- [Set exercise]
Repeat verbatim, and only, the lines of the data below, beginning at the line that contains "What should go in the cell marked with '?'?" and stopping after the line that contains "What is the".

*** Data to use ***

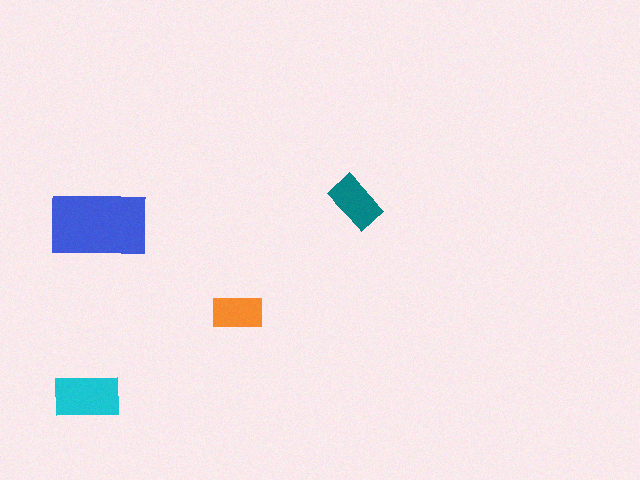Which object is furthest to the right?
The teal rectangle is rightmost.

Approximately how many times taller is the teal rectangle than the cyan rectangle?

***
*** Data to use ***

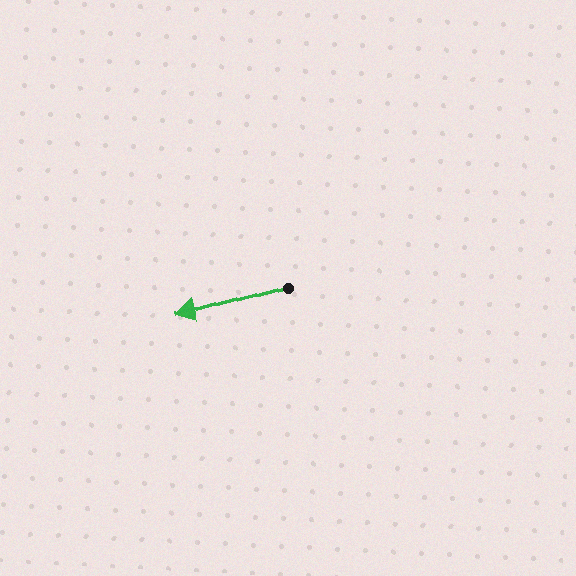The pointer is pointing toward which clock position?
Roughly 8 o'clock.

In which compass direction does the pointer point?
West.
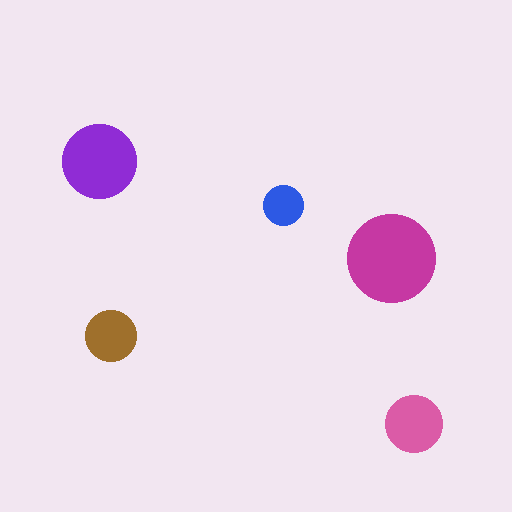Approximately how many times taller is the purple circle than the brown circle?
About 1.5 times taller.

***
*** Data to use ***

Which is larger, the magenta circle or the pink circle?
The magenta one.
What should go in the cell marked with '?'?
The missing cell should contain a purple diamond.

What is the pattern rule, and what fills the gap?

***

- [Correct result]
What should go in the cell marked with '?'?
The missing cell should contain a purple diamond.

What is the pattern rule, and what fills the gap?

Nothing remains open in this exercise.